■ Set task: Every line from the one that holds "Approximately what percentage" through the final line should be returned exactly. Omit the pictures.

■ Information given:
──────
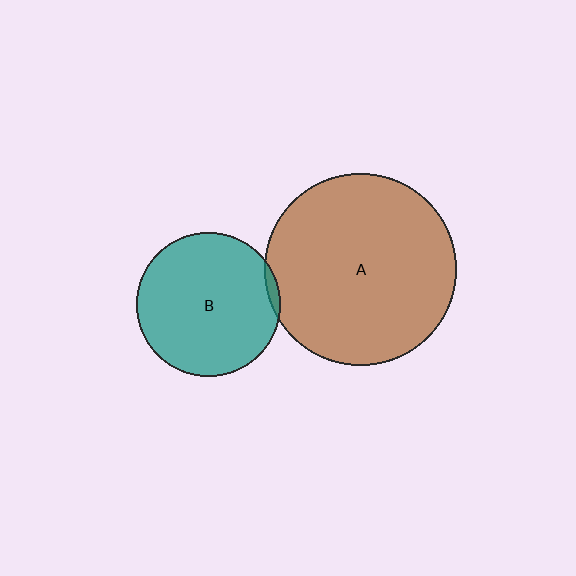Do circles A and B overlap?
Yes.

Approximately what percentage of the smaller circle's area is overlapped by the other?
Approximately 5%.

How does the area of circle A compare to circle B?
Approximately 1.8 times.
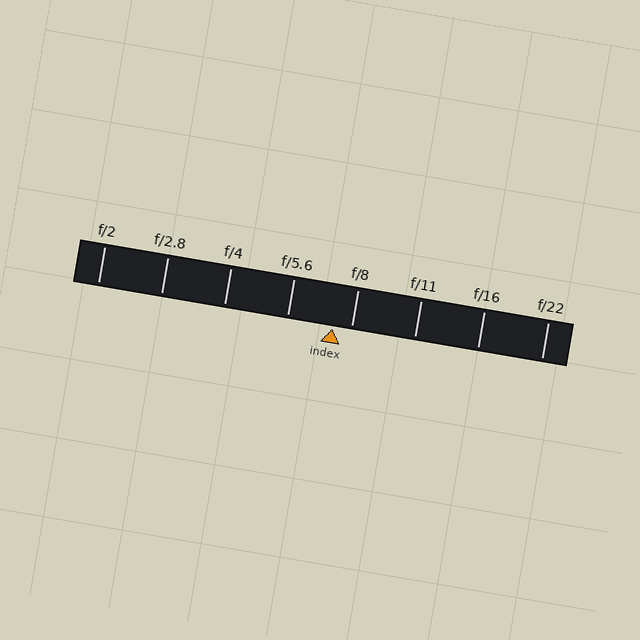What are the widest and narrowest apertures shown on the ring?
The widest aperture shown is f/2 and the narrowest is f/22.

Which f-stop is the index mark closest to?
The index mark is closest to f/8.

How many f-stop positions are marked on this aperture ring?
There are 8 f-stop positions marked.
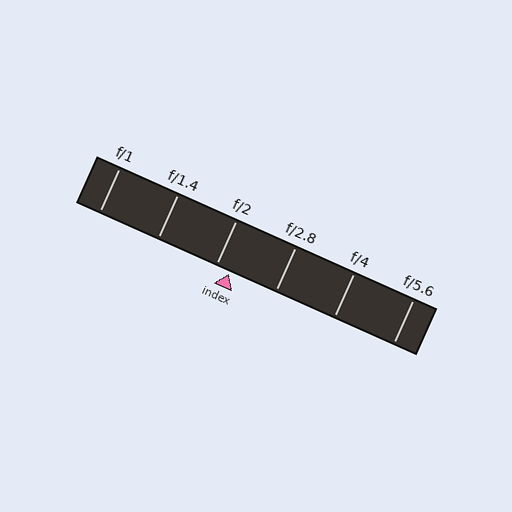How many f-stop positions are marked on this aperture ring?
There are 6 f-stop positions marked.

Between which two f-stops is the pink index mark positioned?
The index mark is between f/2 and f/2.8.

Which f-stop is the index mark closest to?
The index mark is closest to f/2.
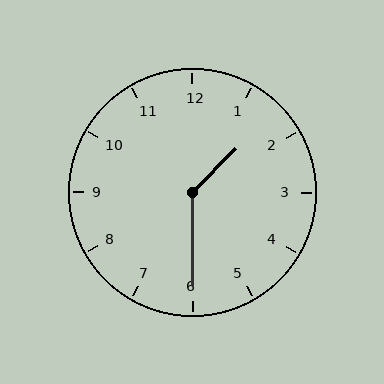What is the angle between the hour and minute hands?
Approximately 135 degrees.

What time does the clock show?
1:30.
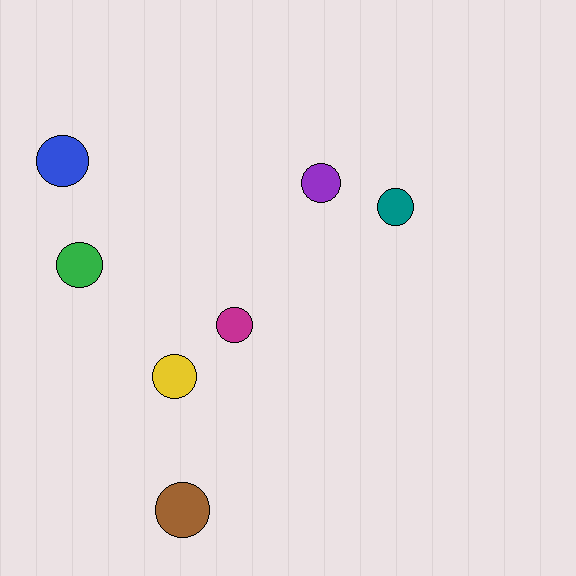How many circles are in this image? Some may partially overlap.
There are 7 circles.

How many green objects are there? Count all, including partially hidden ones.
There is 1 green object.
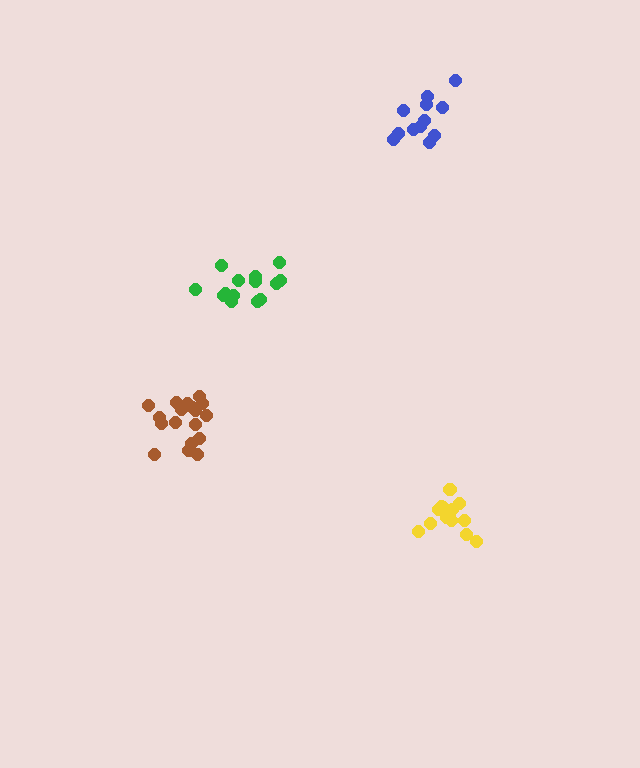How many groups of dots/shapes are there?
──────
■ Result of this task:
Approximately what percentage of the smaller circle's area is overlapped by the other?
Approximately 5%.

How does the area of circle A compare to circle B?
Approximately 1.8 times.
What are the widest and narrowest apertures shown on the ring?
The widest aperture shown is f/2 and the narrowest is f/22.

Which f-stop is the index mark closest to?
The index mark is closest to f/8.

How many f-stop positions are marked on this aperture ring?
There are 8 f-stop positions marked.
How many f-stop positions are marked on this aperture ring?
There are 6 f-stop positions marked.

Between which two f-stops is the pink index mark positioned?
The index mark is between f/2 and f/2.8.

Which f-stop is the index mark closest to?
The index mark is closest to f/2.
What is the angle between the hour and minute hands?
Approximately 135 degrees.

What time does the clock show?
1:30.
How many circles are in this image? Some may partially overlap.
There are 7 circles.

How many green objects are there? Count all, including partially hidden ones.
There is 1 green object.
How many groups of dots/shapes are there?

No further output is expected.